Input records:
—————

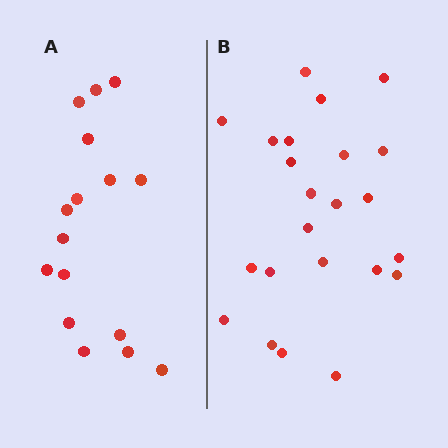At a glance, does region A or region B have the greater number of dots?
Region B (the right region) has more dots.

—————

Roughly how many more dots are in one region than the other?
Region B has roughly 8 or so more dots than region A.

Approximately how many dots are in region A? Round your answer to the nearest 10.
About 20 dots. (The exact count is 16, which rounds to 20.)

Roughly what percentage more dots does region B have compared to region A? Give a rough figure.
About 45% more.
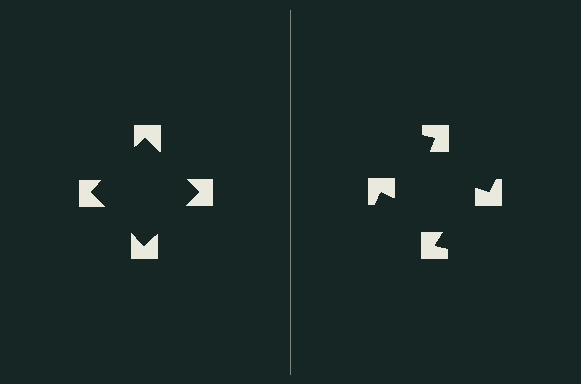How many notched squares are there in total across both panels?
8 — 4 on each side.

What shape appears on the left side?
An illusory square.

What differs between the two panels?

—————

Required task: In the listing above, find the line with "Roughly what percentage" and the line with "What differs between the two panels?". Set down both and every line between them, minus the pictures.

Task output:
Roughly what percentage more dots does region B have compared to region A? Give a rough figure.
About 45% more.
How many notched squares are there in total across both panels?
8 — 4 on each side.

What shape appears on the left side?
An illusory square.

What differs between the two panels?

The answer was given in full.